Work instruction: Copy the records below exactly, from the line containing "What is the distance between points A and B?" through the last line, and leave out every picture.

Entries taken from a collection

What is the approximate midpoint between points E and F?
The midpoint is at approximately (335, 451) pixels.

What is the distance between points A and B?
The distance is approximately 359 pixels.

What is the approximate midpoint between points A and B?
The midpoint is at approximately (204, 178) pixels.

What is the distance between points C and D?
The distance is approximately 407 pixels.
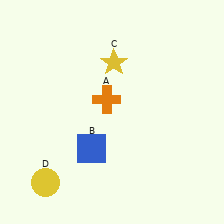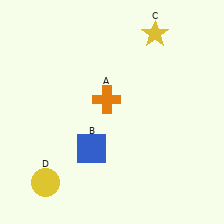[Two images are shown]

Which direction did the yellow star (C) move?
The yellow star (C) moved up and to the right.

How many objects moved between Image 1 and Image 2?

Answer below:
What is the distance between points A and B?
The distance is approximately 359 pixels.

What is the approximate midpoint between points A and B?
The midpoint is at approximately (204, 178) pixels.

What is the distance between points C and D?
The distance is approximately 407 pixels.
[Two images are shown]

Which direction did the yellow star (C) move?
The yellow star (C) moved up and to the right.

How many objects moved between Image 1 and Image 2?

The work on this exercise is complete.